WHAT YOU SHOULD DO
Your task is to copy the stretch of lines in the records below that begins with the line containing "Is the orange" and ends with the line containing "What pixel coordinates", exactly as written, with nothing added.

DATA LISTING
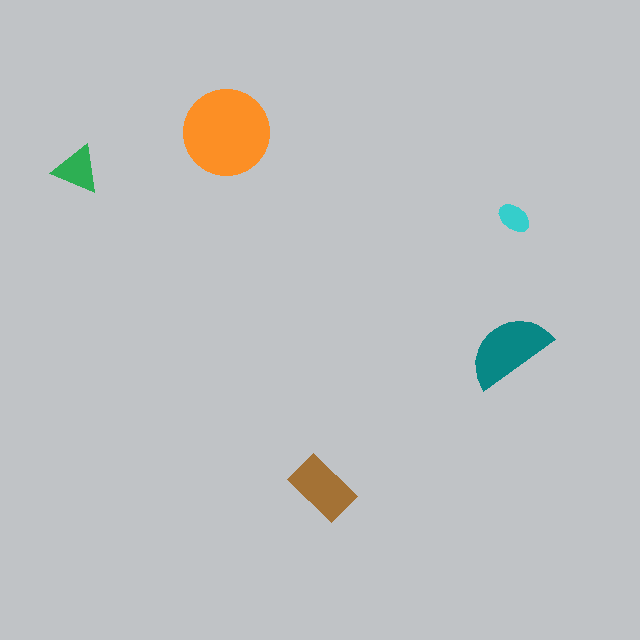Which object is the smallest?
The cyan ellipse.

...

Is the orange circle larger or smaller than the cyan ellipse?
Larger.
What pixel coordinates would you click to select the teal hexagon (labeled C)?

COMPLETED EXERCISE
Is the orange circle larger or smaller than the cyan ellipse?
Larger.
What pixel coordinates would you click to select the teal hexagon (labeled C)?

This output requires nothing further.